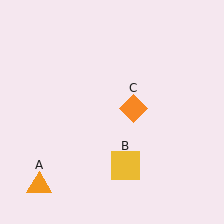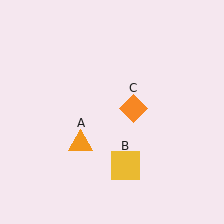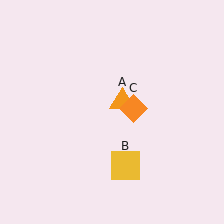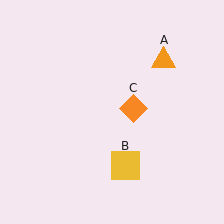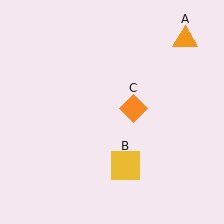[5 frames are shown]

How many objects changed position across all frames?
1 object changed position: orange triangle (object A).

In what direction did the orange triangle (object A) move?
The orange triangle (object A) moved up and to the right.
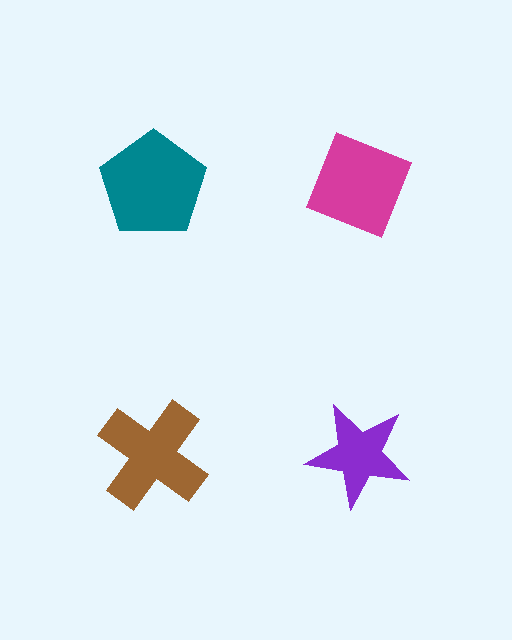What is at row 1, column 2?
A magenta diamond.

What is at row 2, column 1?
A brown cross.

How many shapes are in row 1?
2 shapes.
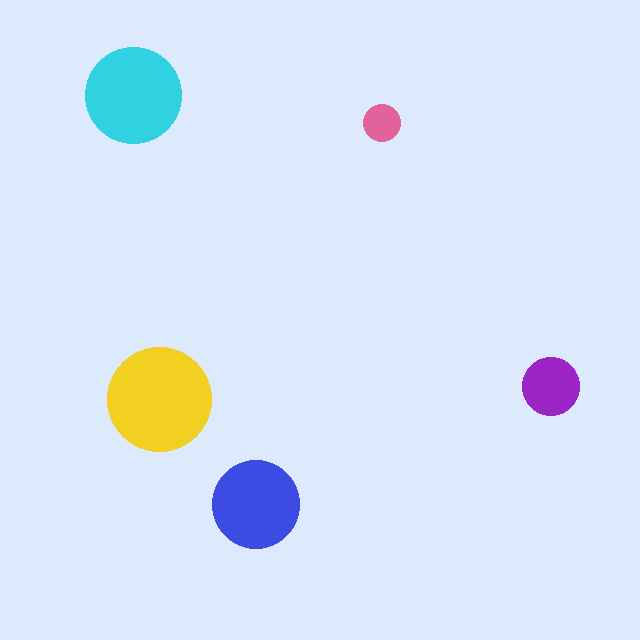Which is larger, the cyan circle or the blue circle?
The cyan one.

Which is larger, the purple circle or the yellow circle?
The yellow one.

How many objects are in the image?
There are 5 objects in the image.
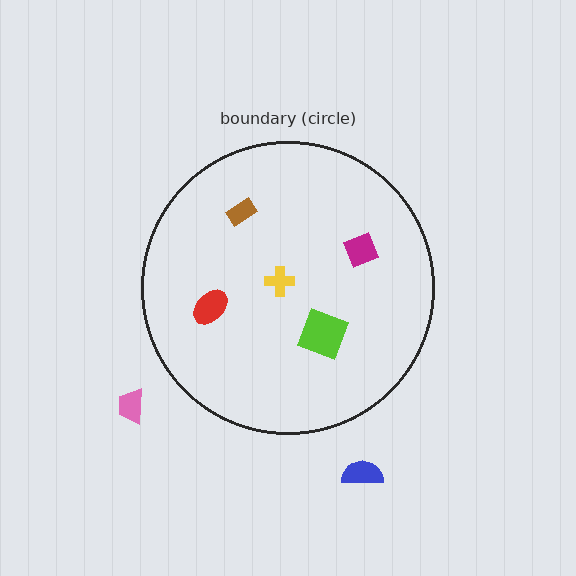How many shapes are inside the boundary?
5 inside, 2 outside.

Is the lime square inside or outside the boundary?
Inside.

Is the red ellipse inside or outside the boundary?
Inside.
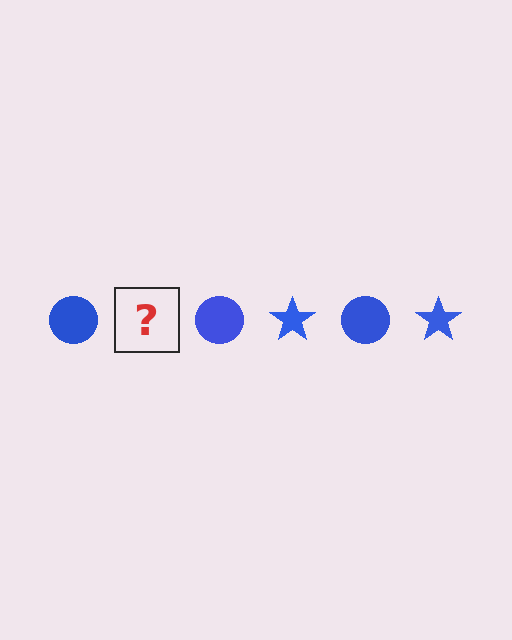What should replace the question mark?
The question mark should be replaced with a blue star.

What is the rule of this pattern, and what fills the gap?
The rule is that the pattern cycles through circle, star shapes in blue. The gap should be filled with a blue star.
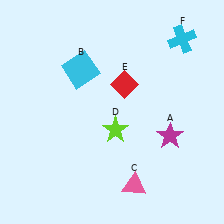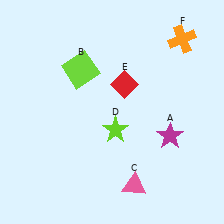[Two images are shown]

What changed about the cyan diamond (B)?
In Image 1, B is cyan. In Image 2, it changed to lime.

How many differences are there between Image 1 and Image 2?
There are 2 differences between the two images.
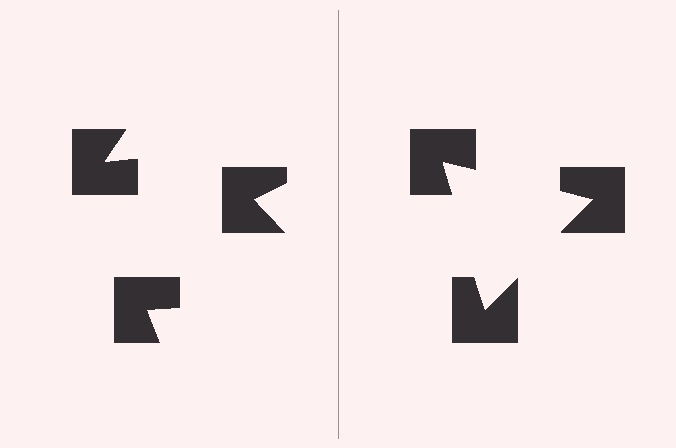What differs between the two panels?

-------

### WHAT YOU ARE ASKED TO DO
Output only these lines, word for word: the line containing "How many differences" and every line after it through the last line of the data. Omit the pictures.

### SOLVED PROBLEM
How many differences are there between Image 1 and Image 2?
There are 2 differences between the two images.
What differs between the two panels?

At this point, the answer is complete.